* _DESCRIPTION OF THE TASK_
Give back every line exactly as it appears, pictures excluded.

* _RECORDS FOR THIS TASK_
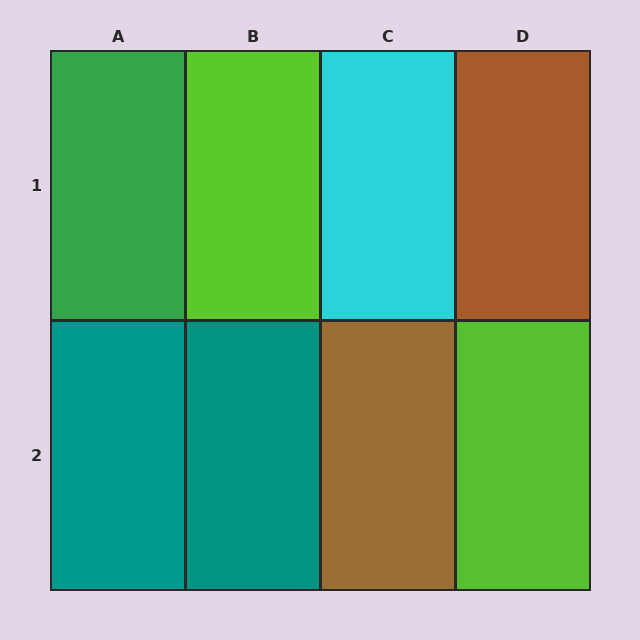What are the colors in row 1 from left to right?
Green, lime, cyan, brown.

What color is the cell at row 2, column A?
Teal.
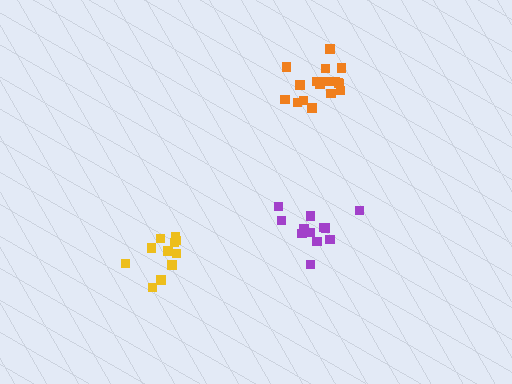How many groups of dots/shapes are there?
There are 3 groups.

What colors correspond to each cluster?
The clusters are colored: orange, yellow, purple.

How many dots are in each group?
Group 1: 17 dots, Group 2: 11 dots, Group 3: 12 dots (40 total).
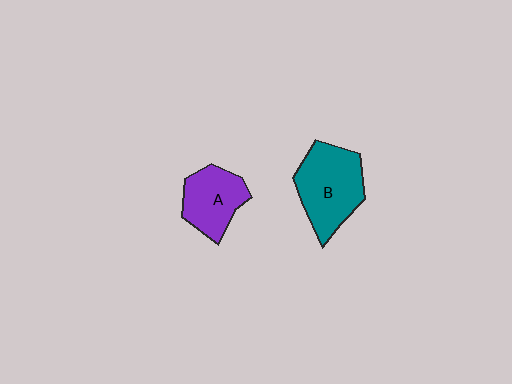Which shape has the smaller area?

* _FINAL ANSWER_
What are the colors in row 1 from left to right?
Green, lime, cyan, brown.

What color is the cell at row 2, column A?
Teal.
How many groups of dots/shapes are there?
There are 3 groups.

What colors correspond to each cluster?
The clusters are colored: orange, yellow, purple.

How many dots are in each group?
Group 1: 17 dots, Group 2: 11 dots, Group 3: 12 dots (40 total).
Which shape has the smaller area?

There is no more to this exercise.